GIVEN REQUEST
Starting at the line containing "How many sides does the implied figure have?", copy each line exactly, ending with the line containing "What shapes are adjacent to row 2, column B?". Leave out everything else.

# DATA FOR THIS TASK start

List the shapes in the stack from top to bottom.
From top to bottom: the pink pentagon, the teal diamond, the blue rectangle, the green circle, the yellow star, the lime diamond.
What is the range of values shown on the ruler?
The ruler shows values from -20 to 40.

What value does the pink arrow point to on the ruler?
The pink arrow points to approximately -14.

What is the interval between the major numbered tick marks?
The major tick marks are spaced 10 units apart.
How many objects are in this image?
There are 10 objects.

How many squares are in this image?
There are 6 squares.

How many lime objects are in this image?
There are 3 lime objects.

# DATA FOR THIS TASK end
# DATA FOR THIS TASK start

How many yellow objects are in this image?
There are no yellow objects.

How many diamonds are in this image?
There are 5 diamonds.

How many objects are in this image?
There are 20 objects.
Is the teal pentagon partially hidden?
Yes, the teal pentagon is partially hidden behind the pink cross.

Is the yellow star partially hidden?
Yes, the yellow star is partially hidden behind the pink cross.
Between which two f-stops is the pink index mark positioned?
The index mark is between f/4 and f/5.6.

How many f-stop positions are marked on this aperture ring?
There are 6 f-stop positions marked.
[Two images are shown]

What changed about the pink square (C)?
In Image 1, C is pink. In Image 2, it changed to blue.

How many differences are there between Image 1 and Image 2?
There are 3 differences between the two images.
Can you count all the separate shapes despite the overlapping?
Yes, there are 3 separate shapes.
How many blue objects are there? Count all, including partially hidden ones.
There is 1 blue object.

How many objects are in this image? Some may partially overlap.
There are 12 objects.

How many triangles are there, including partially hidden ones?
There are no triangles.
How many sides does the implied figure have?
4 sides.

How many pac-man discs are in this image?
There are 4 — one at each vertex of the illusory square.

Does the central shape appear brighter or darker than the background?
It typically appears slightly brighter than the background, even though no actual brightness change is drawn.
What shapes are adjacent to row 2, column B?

# DATA FOR THIS TASK end
# DATA FOR THIS TASK start

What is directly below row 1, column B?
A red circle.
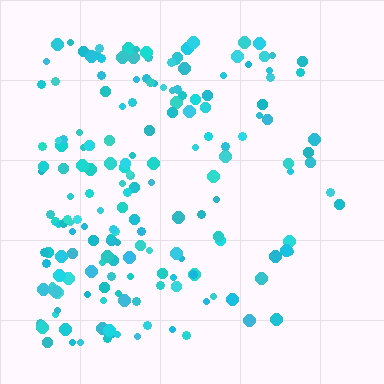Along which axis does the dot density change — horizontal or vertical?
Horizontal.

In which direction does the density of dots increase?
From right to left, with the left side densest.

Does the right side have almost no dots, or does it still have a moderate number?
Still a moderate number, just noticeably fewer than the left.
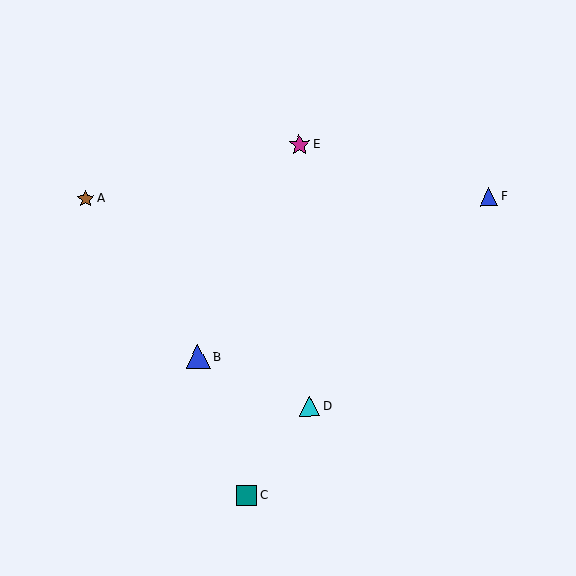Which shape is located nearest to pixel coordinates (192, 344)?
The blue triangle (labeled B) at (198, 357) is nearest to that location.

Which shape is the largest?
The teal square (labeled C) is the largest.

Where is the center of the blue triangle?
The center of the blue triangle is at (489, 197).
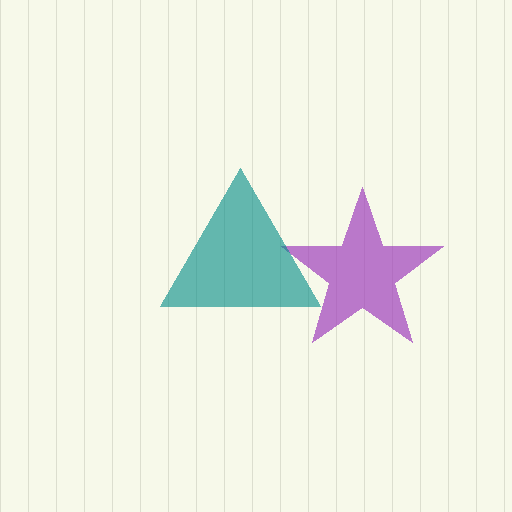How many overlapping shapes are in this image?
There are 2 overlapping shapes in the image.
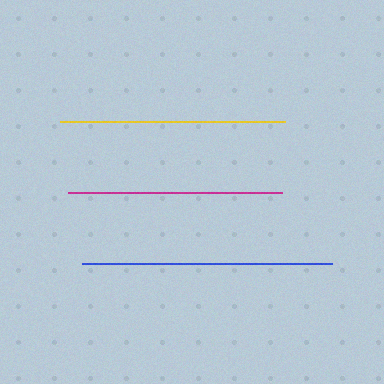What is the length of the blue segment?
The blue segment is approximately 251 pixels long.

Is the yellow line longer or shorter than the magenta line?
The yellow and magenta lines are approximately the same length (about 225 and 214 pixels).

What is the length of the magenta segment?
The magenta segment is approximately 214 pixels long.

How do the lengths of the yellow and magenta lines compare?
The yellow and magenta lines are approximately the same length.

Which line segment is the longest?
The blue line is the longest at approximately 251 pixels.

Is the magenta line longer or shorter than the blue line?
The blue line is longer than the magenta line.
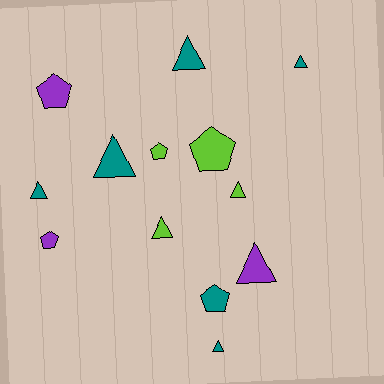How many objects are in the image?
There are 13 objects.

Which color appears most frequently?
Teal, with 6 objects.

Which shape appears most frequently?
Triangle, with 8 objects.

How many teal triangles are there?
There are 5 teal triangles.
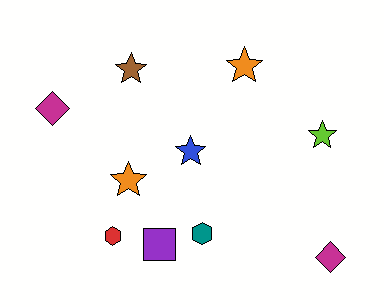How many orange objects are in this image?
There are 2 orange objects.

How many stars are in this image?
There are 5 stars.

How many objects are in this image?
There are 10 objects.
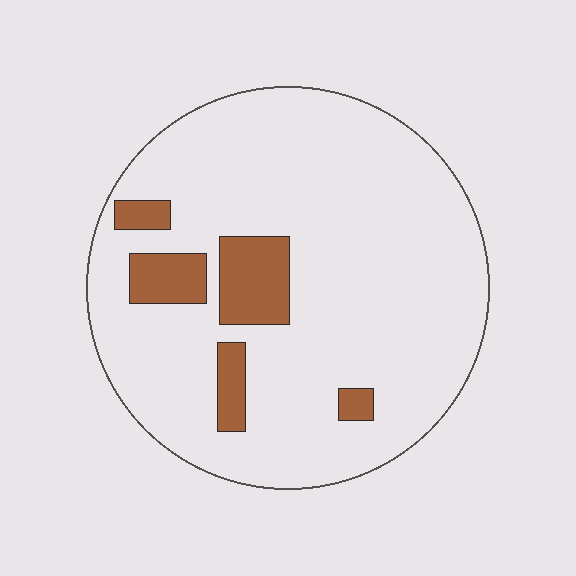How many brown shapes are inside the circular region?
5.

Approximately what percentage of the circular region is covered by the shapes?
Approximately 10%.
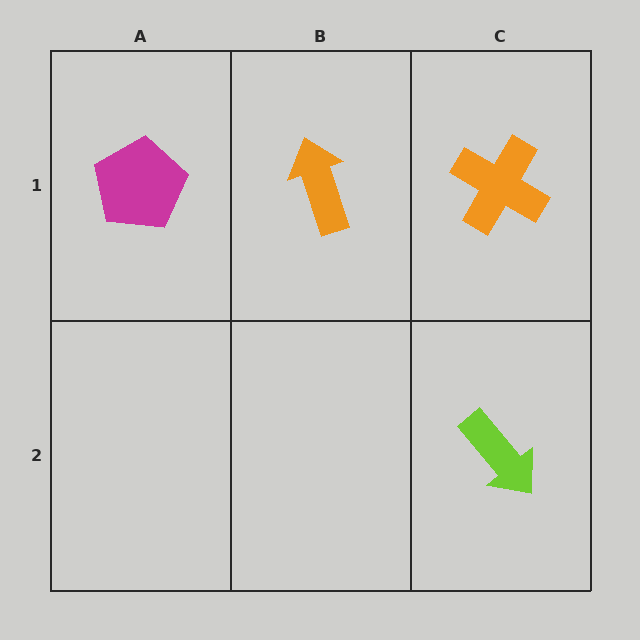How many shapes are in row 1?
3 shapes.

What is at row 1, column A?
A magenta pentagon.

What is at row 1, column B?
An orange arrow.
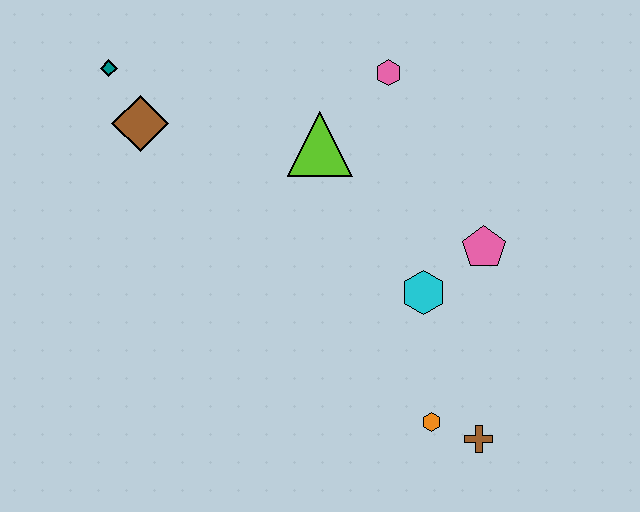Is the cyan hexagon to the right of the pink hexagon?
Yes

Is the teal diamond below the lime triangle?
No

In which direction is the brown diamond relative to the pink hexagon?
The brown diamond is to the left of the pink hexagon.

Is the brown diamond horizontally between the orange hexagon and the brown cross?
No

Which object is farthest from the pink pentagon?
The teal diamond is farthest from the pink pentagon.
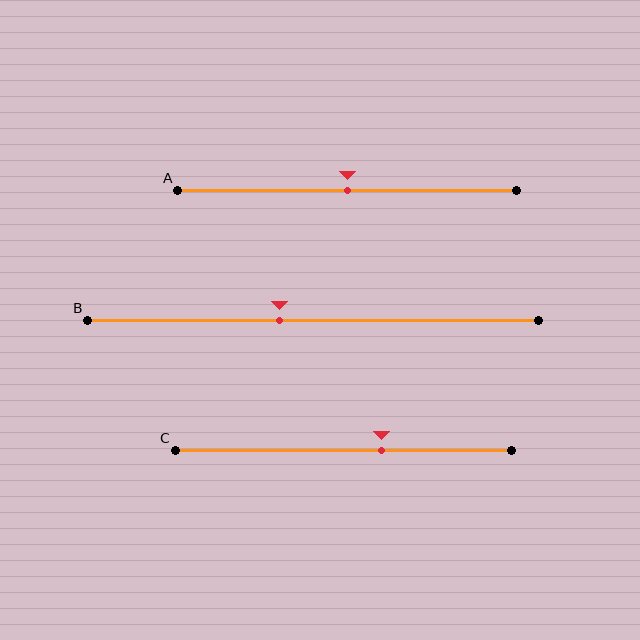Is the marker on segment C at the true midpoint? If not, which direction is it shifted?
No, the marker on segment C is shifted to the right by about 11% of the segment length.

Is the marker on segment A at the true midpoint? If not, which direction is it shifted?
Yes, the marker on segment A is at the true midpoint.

# DATA FOR THIS TASK end

RESULT OF THIS TASK
How many sides does the implied figure have?
4 sides.

How many pac-man discs are in this image?
There are 4 — one at each vertex of the illusory square.

Does the central shape appear brighter or darker than the background?
It typically appears slightly brighter than the background, even though no actual brightness change is drawn.
What shapes are adjacent to row 2, column B?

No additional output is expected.